Source information →
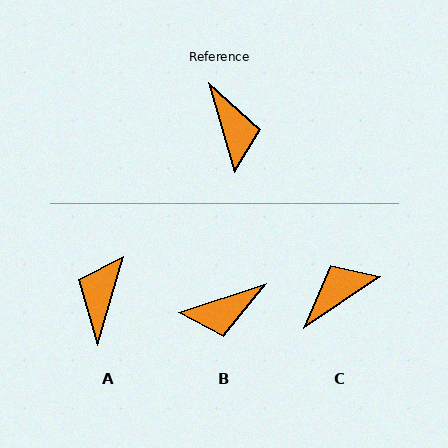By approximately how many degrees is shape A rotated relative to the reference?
Approximately 148 degrees counter-clockwise.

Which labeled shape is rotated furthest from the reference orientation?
A, about 148 degrees away.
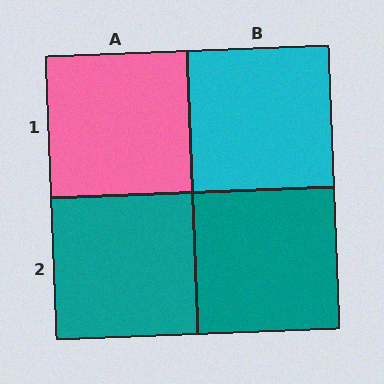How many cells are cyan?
1 cell is cyan.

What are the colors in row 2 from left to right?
Teal, teal.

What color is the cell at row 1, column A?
Pink.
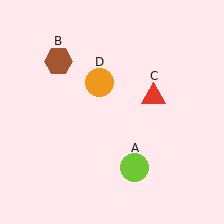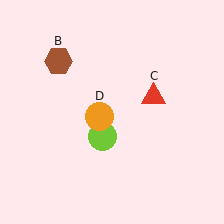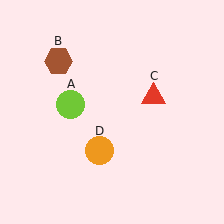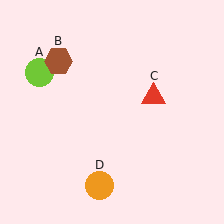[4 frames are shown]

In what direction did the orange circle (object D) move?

About this exercise →
Copy the final stretch of lines, starting at the one that holds "Which labeled shape" and ending at the last line of the data, exactly; omit pictures.

Your response →
Which labeled shape is rotated furthest from the reference orientation?
A, about 148 degrees away.
How many cells are cyan?
1 cell is cyan.

What are the colors in row 2 from left to right?
Teal, teal.

What color is the cell at row 1, column A?
Pink.
[4 frames are shown]

In what direction did the orange circle (object D) move?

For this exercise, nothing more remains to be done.